* [DATA EXTRACT]:
--------------------------------------------------

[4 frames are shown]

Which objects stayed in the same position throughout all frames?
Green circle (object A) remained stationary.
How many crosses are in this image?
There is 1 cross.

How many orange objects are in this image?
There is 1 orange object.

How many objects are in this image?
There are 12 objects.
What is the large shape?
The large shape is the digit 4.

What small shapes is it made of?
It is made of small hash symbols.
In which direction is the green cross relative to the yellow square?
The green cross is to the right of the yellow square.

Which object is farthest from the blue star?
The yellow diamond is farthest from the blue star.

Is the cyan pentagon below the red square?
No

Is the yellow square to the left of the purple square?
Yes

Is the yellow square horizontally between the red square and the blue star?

--------------------------------------------------

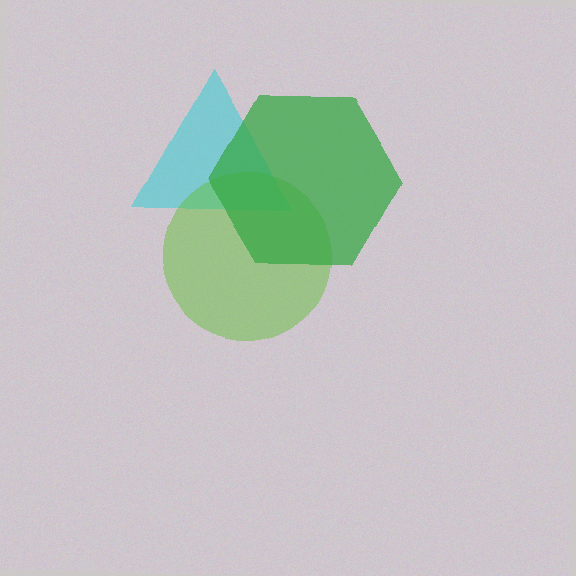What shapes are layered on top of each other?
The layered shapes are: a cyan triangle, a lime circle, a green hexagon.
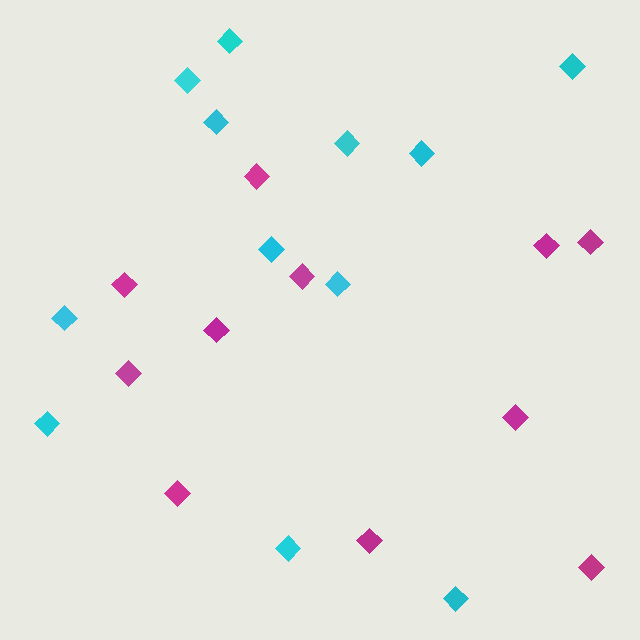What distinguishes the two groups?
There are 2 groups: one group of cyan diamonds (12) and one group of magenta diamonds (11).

--------------------------------------------------

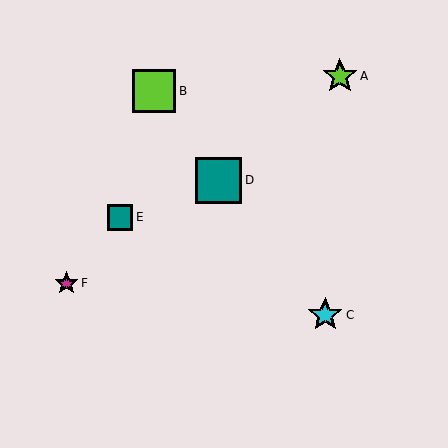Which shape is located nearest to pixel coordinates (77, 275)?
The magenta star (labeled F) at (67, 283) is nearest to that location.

--------------------------------------------------

* [WORK TO DO]: Quote the listing above, but only from the line that shows "What small shapes is it made of?" through the line that shows "Is the yellow square horizontally".

* [RESULT]:
What small shapes is it made of?
It is made of small hash symbols.
In which direction is the green cross relative to the yellow square?
The green cross is to the right of the yellow square.

Which object is farthest from the blue star?
The yellow diamond is farthest from the blue star.

Is the cyan pentagon below the red square?
No

Is the yellow square to the left of the purple square?
Yes

Is the yellow square horizontally between the red square and the blue star?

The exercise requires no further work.